:: EXCERPTED RECORDS

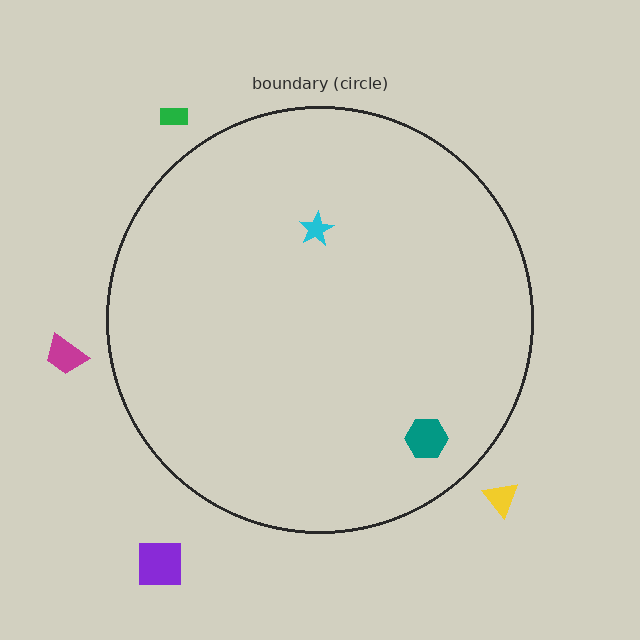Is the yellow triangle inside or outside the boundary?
Outside.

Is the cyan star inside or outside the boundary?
Inside.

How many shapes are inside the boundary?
2 inside, 4 outside.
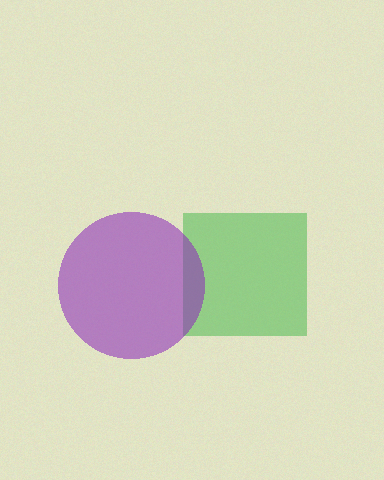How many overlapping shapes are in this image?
There are 2 overlapping shapes in the image.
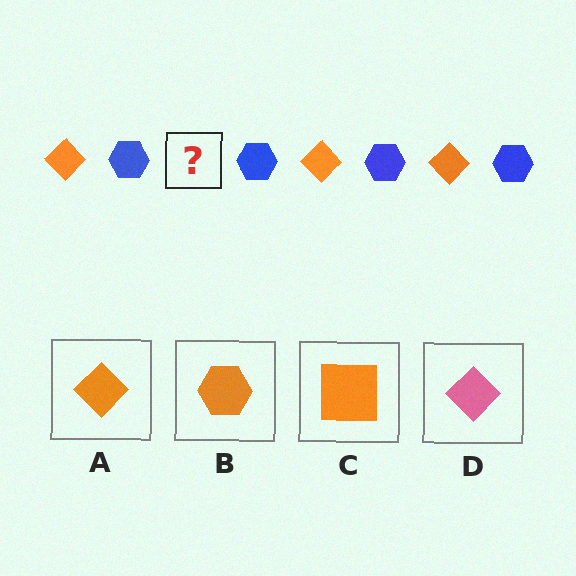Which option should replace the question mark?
Option A.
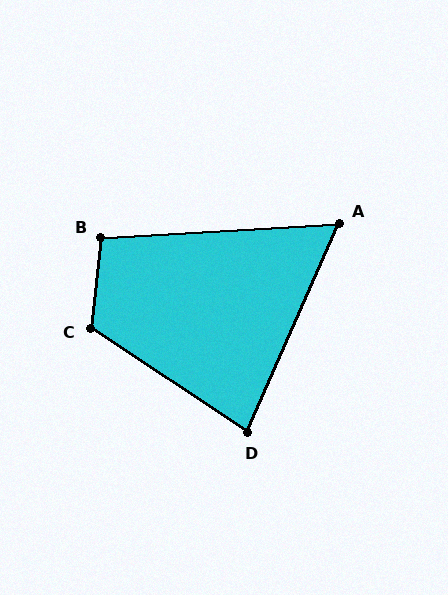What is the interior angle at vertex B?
Approximately 100 degrees (obtuse).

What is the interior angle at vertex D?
Approximately 80 degrees (acute).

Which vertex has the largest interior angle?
C, at approximately 117 degrees.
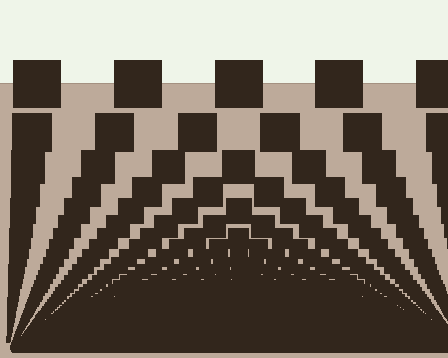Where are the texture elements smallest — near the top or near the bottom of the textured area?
Near the bottom.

::::

GIVEN REQUEST: Repeat all of the entries word for word, but omit the pictures.

ANSWER TO THE EXERCISE:
Is the yellow triangle inside or outside the boundary?
Outside.

Is the cyan star inside or outside the boundary?
Inside.

How many shapes are inside the boundary?
2 inside, 4 outside.
How many overlapping shapes are in this image?
There are 2 overlapping shapes in the image.
Which option should replace the question mark?
Option A.
What is the interior angle at vertex B?
Approximately 100 degrees (obtuse).

What is the interior angle at vertex D?
Approximately 80 degrees (acute).

Which vertex has the largest interior angle?
C, at approximately 117 degrees.
Where are the texture elements smallest — near the top or near the bottom of the textured area?
Near the bottom.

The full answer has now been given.